SOURCE DATA:
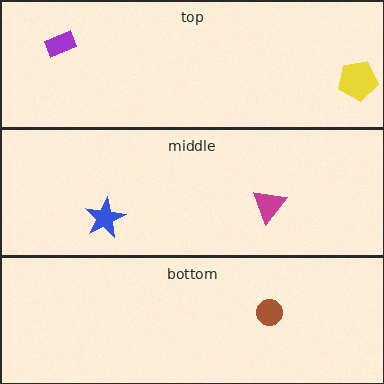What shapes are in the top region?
The purple rectangle, the yellow pentagon.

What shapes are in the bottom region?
The brown circle.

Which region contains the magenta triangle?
The middle region.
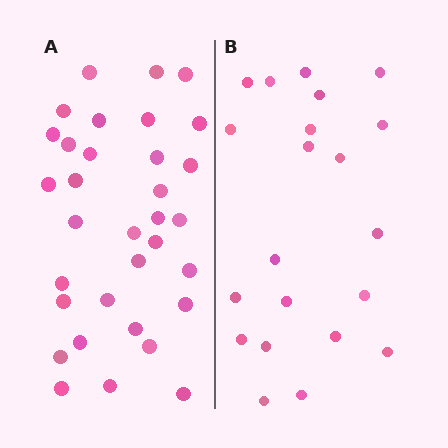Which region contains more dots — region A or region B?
Region A (the left region) has more dots.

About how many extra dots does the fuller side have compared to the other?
Region A has roughly 12 or so more dots than region B.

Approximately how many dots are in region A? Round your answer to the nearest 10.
About 30 dots. (The exact count is 33, which rounds to 30.)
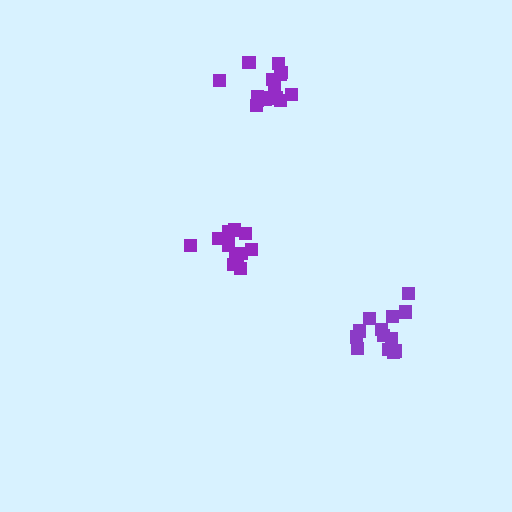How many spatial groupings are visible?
There are 3 spatial groupings.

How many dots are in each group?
Group 1: 12 dots, Group 2: 13 dots, Group 3: 17 dots (42 total).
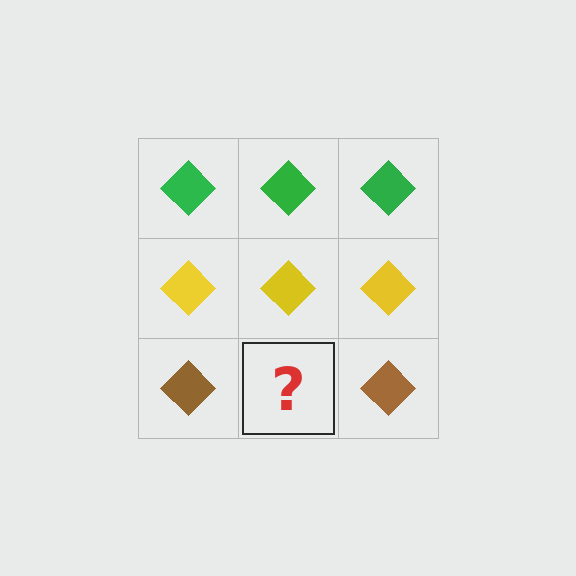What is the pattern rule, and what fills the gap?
The rule is that each row has a consistent color. The gap should be filled with a brown diamond.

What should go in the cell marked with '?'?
The missing cell should contain a brown diamond.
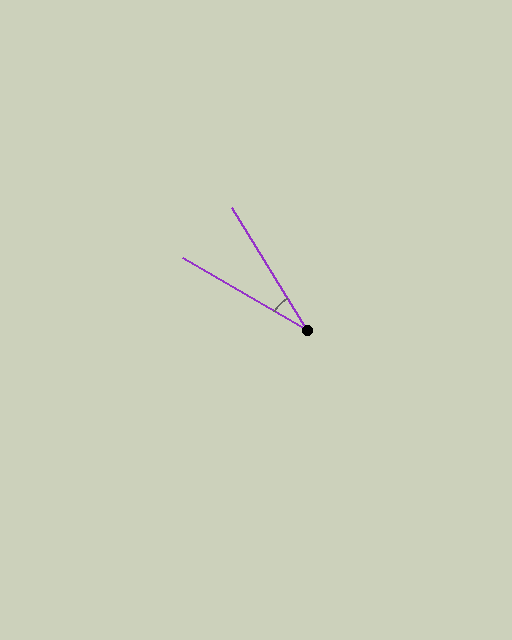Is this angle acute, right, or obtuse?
It is acute.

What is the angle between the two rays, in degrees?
Approximately 28 degrees.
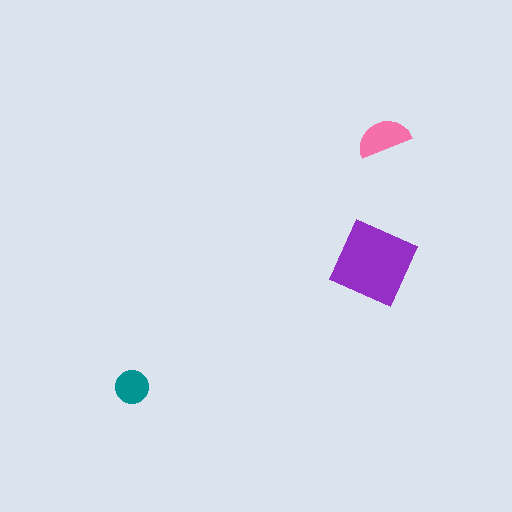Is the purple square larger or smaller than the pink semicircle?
Larger.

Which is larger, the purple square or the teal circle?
The purple square.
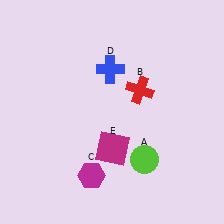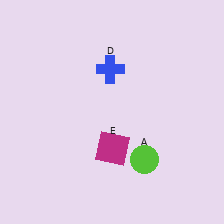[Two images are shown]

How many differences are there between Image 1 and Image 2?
There are 2 differences between the two images.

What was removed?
The magenta hexagon (C), the red cross (B) were removed in Image 2.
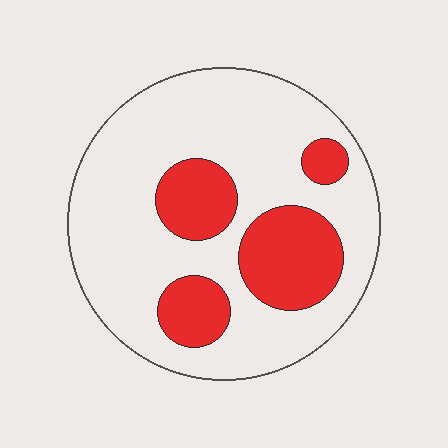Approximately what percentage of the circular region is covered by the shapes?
Approximately 25%.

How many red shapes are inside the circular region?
4.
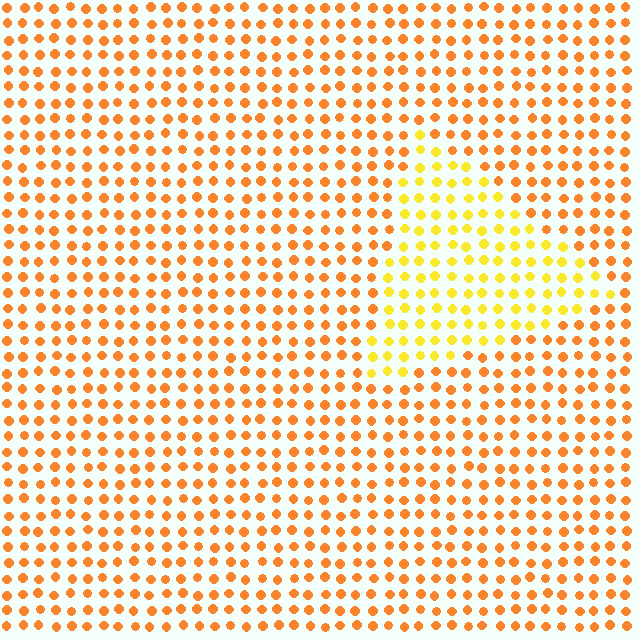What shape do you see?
I see a triangle.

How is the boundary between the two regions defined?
The boundary is defined purely by a slight shift in hue (about 30 degrees). Spacing, size, and orientation are identical on both sides.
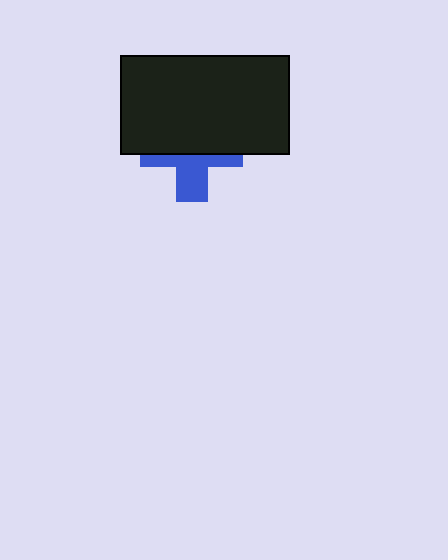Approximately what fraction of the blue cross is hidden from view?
Roughly 58% of the blue cross is hidden behind the black rectangle.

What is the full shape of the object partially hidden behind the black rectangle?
The partially hidden object is a blue cross.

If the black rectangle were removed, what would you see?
You would see the complete blue cross.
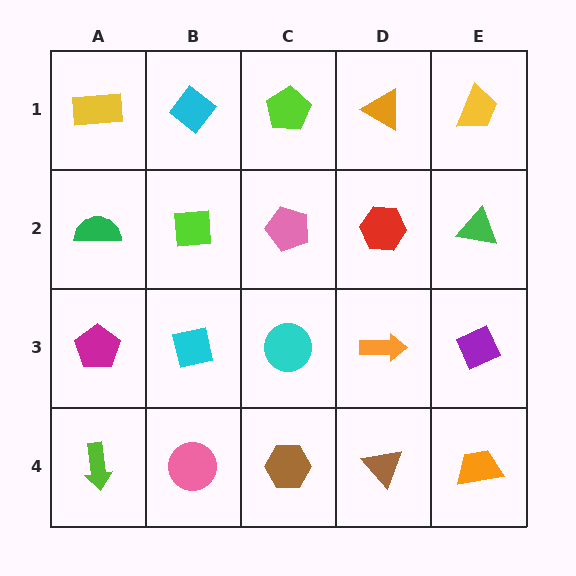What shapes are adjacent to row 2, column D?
An orange triangle (row 1, column D), an orange arrow (row 3, column D), a pink pentagon (row 2, column C), a green triangle (row 2, column E).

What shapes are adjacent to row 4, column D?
An orange arrow (row 3, column D), a brown hexagon (row 4, column C), an orange trapezoid (row 4, column E).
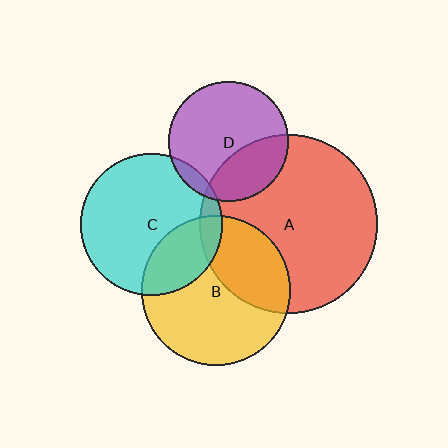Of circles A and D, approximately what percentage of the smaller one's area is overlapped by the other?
Approximately 30%.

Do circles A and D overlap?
Yes.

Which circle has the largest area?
Circle A (red).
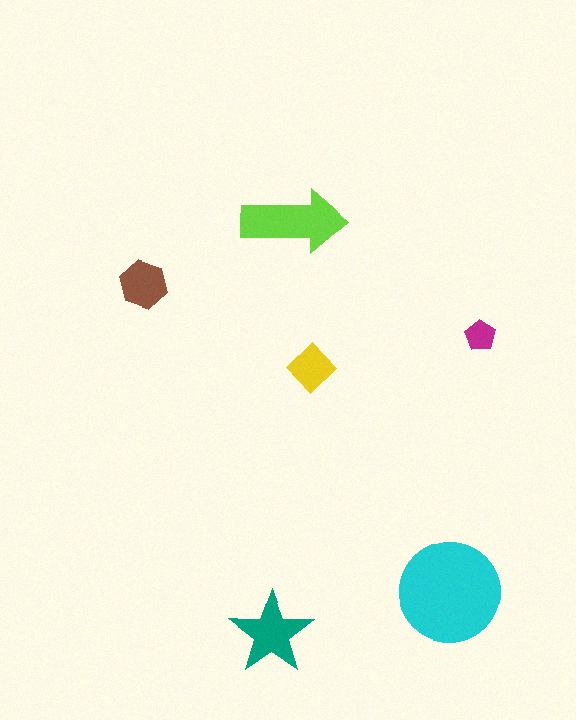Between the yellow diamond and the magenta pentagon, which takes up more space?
The yellow diamond.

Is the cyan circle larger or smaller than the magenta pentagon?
Larger.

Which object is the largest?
The cyan circle.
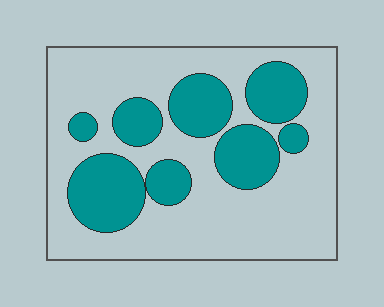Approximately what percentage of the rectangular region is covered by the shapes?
Approximately 30%.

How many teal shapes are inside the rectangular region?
8.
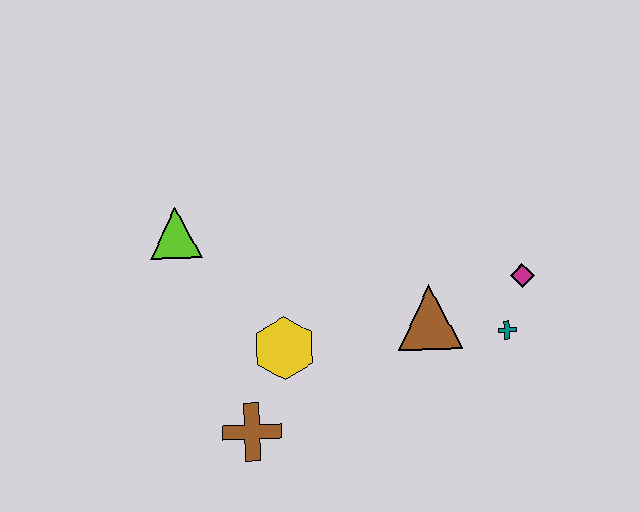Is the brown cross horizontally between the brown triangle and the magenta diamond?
No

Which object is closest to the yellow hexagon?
The brown cross is closest to the yellow hexagon.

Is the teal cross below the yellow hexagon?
No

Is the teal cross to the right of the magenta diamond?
No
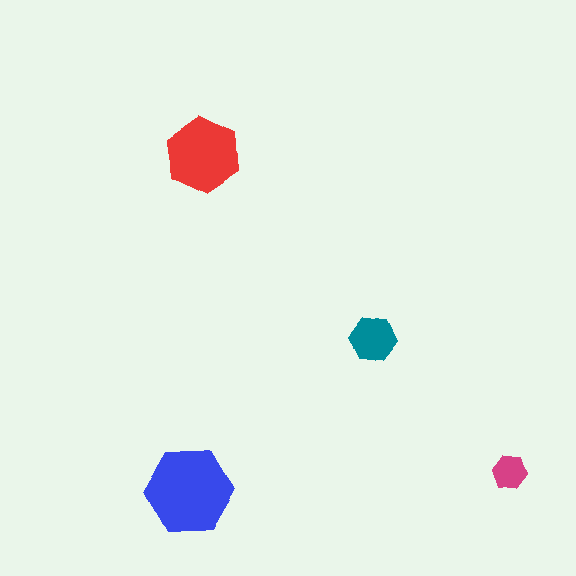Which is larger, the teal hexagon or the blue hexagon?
The blue one.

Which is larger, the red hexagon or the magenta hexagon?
The red one.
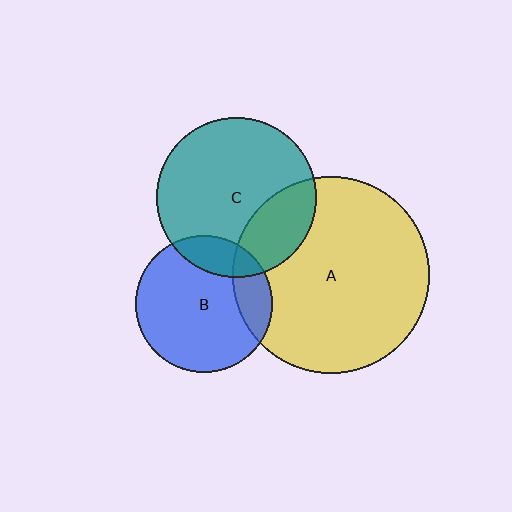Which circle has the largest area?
Circle A (yellow).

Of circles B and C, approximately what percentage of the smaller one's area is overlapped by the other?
Approximately 15%.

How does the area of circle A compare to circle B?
Approximately 2.1 times.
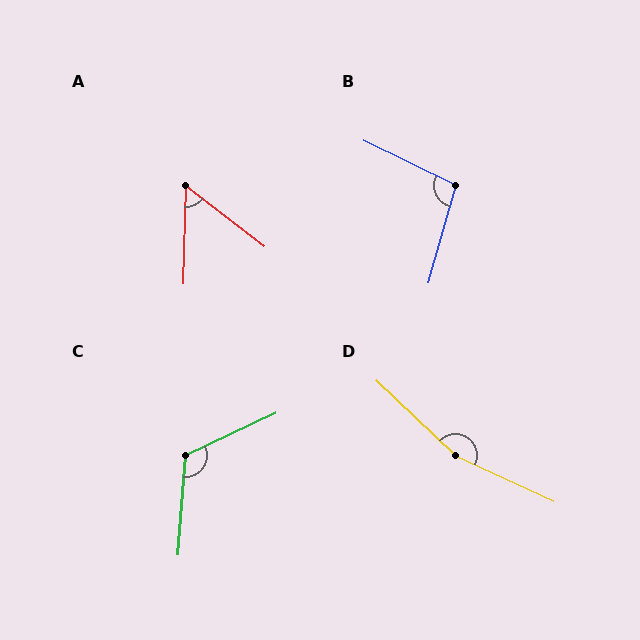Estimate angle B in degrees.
Approximately 100 degrees.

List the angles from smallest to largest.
A (54°), B (100°), C (119°), D (161°).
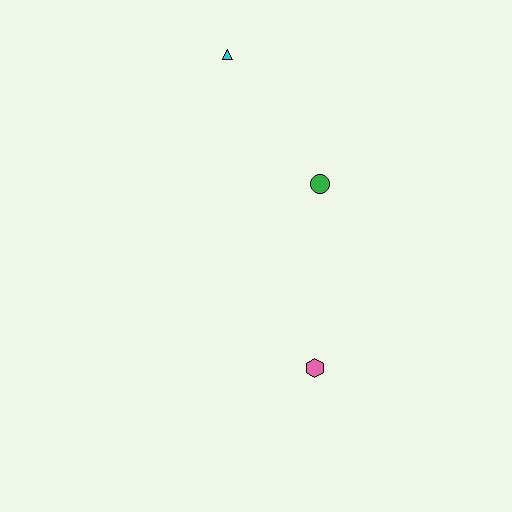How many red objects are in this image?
There are no red objects.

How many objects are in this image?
There are 3 objects.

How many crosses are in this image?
There are no crosses.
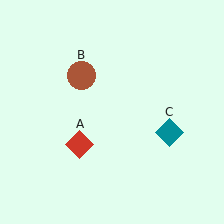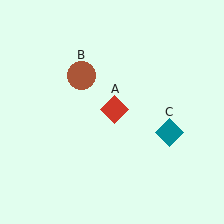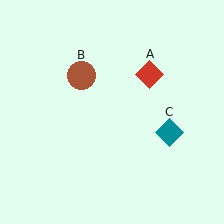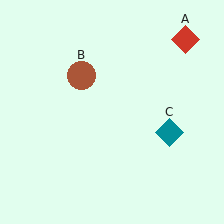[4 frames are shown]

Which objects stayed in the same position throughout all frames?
Brown circle (object B) and teal diamond (object C) remained stationary.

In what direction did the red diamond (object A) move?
The red diamond (object A) moved up and to the right.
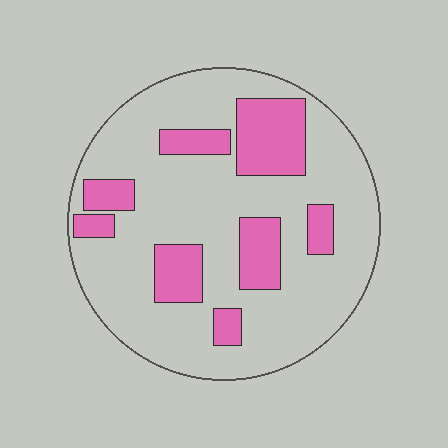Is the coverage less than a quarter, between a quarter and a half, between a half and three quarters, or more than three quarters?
Less than a quarter.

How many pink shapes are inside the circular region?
8.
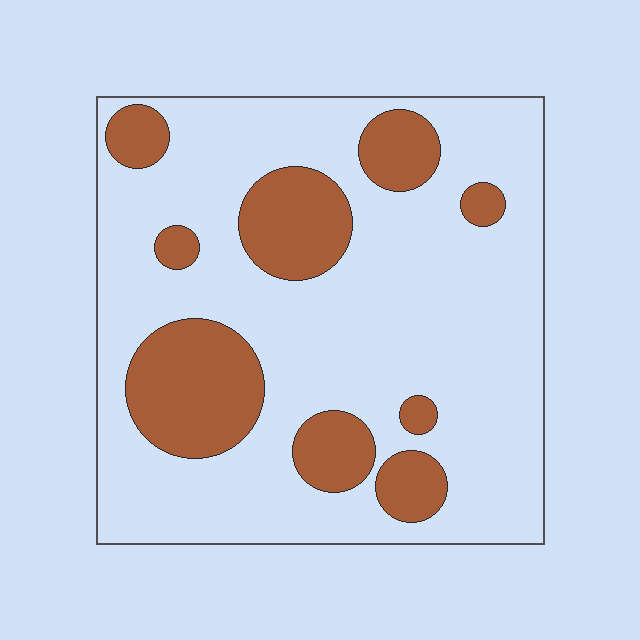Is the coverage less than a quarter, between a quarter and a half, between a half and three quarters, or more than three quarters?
Less than a quarter.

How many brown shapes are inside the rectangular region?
9.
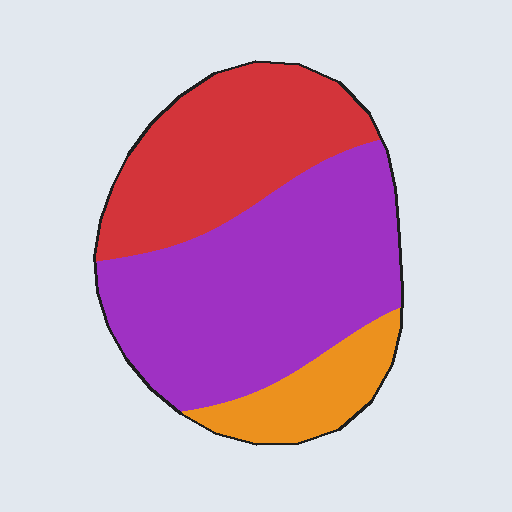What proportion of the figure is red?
Red takes up about one third (1/3) of the figure.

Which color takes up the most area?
Purple, at roughly 55%.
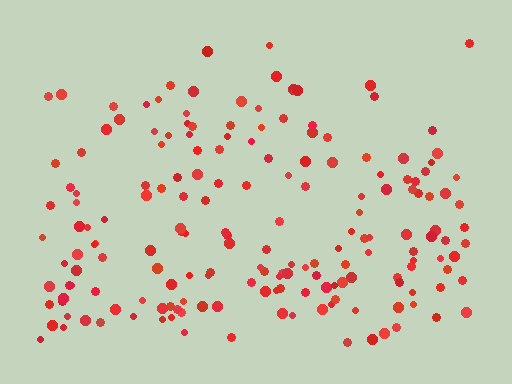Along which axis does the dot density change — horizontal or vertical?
Vertical.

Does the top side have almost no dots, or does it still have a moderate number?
Still a moderate number, just noticeably fewer than the bottom.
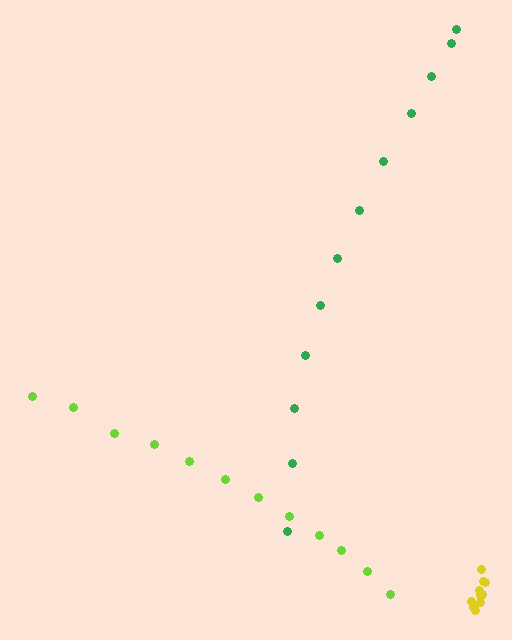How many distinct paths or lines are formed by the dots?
There are 3 distinct paths.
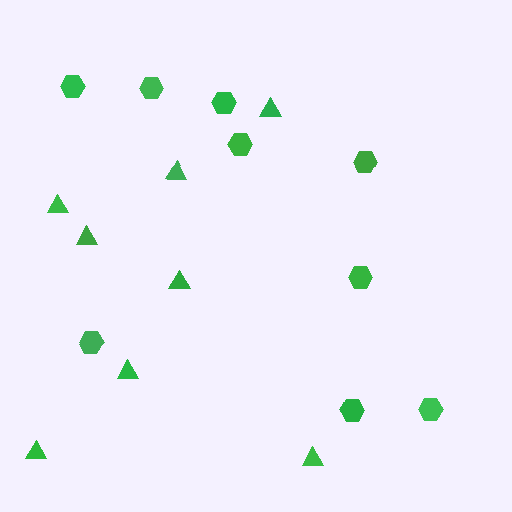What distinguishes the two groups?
There are 2 groups: one group of triangles (8) and one group of hexagons (9).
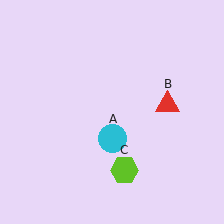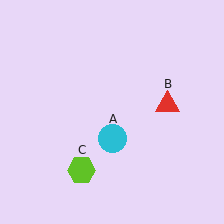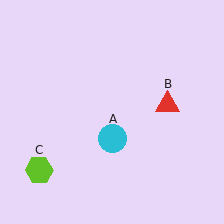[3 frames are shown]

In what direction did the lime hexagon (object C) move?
The lime hexagon (object C) moved left.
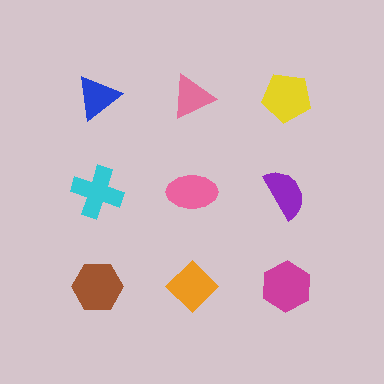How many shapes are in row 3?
3 shapes.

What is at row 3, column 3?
A magenta hexagon.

WORK TO DO:
Transcribe the listing in full. Omit the pictures and keep every line exact.

RESPONSE TO THIS TASK:
What shapes are in the top region?
The purple rectangle, the yellow pentagon.

What shapes are in the bottom region?
The brown circle.

Which region contains the magenta triangle?
The middle region.
Which region contains more dots — region A or region B?
Region A (the left region) has more dots.

About how many extra dots does the fuller side have compared to the other?
Region A has roughly 12 or so more dots than region B.

Approximately how many dots are in region A? Round your answer to the nearest 10.
About 30 dots. (The exact count is 33, which rounds to 30.)
How many spatial groupings are visible?
There are 3 spatial groupings.

How many dots are in each group?
Group 1: 12 dots, Group 2: 13 dots, Group 3: 17 dots (42 total).
What is the pattern rule, and what fills the gap?
The rule is that each row has a consistent color. The gap should be filled with a brown diamond.

What should go in the cell marked with '?'?
The missing cell should contain a brown diamond.
Is this angle acute, right, or obtuse?
It is acute.

What is the angle between the two rays, in degrees?
Approximately 28 degrees.
Is the purple square larger or smaller than the pink semicircle?
Larger.

Which is larger, the purple square or the teal circle?
The purple square.
[Two images are shown]

How many differences are there between Image 1 and Image 2?
There are 2 differences between the two images.

What was removed?
The magenta hexagon (C), the red cross (B) were removed in Image 2.
Approximately what percentage of the circular region is covered by the shapes?
Approximately 25%.

How many red shapes are inside the circular region?
4.
What shape do you see?
I see a triangle.

How is the boundary between the two regions defined?
The boundary is defined purely by a slight shift in hue (about 30 degrees). Spacing, size, and orientation are identical on both sides.
Approximately what fraction of the blue cross is hidden from view?
Roughly 58% of the blue cross is hidden behind the black rectangle.

What is the full shape of the object partially hidden behind the black rectangle?
The partially hidden object is a blue cross.

If the black rectangle were removed, what would you see?
You would see the complete blue cross.
What shapes are adjacent to row 2, column D?
An orange triangle (row 1, column D), an orange arrow (row 3, column D), a pink pentagon (row 2, column C), a green triangle (row 2, column E).

What shapes are adjacent to row 4, column D?
An orange arrow (row 3, column D), a brown hexagon (row 4, column C), an orange trapezoid (row 4, column E).
Of circles A and D, approximately what percentage of the smaller one's area is overlapped by the other?
Approximately 30%.

Do circles A and D overlap?
Yes.

Which circle has the largest area?
Circle A (red).
Between the yellow diamond and the magenta pentagon, which takes up more space?
The yellow diamond.

Is the cyan circle larger or smaller than the magenta pentagon?
Larger.

Which object is the largest?
The cyan circle.
Approximately what percentage of the rectangular region is covered by the shapes?
Approximately 30%.

How many teal shapes are inside the rectangular region?
8.
Is the brown cross horizontally between the brown triangle and the magenta diamond?
No

Which object is closest to the yellow hexagon?
The brown cross is closest to the yellow hexagon.

Is the teal cross below the yellow hexagon?
No

Is the teal cross to the right of the magenta diamond?
No
Which is larger, the teal hexagon or the blue hexagon?
The blue one.

Which is larger, the red hexagon or the magenta hexagon?
The red one.
Which circle has the largest area?
Circle A (yellow).

Of circles B and C, approximately what percentage of the smaller one's area is overlapped by the other?
Approximately 15%.

How does the area of circle A compare to circle B?
Approximately 2.1 times.
Estimate angle B in degrees.
Approximately 100 degrees.

List the angles from smallest to largest.
A (54°), B (100°), C (119°), D (161°).
How many red objects are in this image?
There are no red objects.

How many objects are in this image?
There are 3 objects.

How many crosses are in this image?
There are no crosses.
[4 frames are shown]

Which objects stayed in the same position throughout all frames?
Brown circle (object B) and teal diamond (object C) remained stationary.

In what direction did the red diamond (object A) move?
The red diamond (object A) moved up and to the right.
Is the coverage less than a quarter, between a quarter and a half, between a half and three quarters, or more than three quarters?
Less than a quarter.

How many pink shapes are inside the circular region?
8.
Is the coverage less than a quarter, between a quarter and a half, between a half and three quarters, or more than three quarters?
Less than a quarter.

How many brown shapes are inside the rectangular region?
9.
What proportion of the figure is red?
Red takes up about one third (1/3) of the figure.

Which color takes up the most area?
Purple, at roughly 55%.
Along which axis does the dot density change — horizontal or vertical?
Vertical.

Does the top side have almost no dots, or does it still have a moderate number?
Still a moderate number, just noticeably fewer than the bottom.
How many distinct paths or lines are formed by the dots?
There are 3 distinct paths.
What distinguishes the two groups?
There are 2 groups: one group of triangles (8) and one group of hexagons (9).
[3 frames are shown]

In what direction did the lime hexagon (object C) move?
The lime hexagon (object C) moved left.
How many shapes are in row 3?
3 shapes.

What is at row 3, column 3?
A magenta hexagon.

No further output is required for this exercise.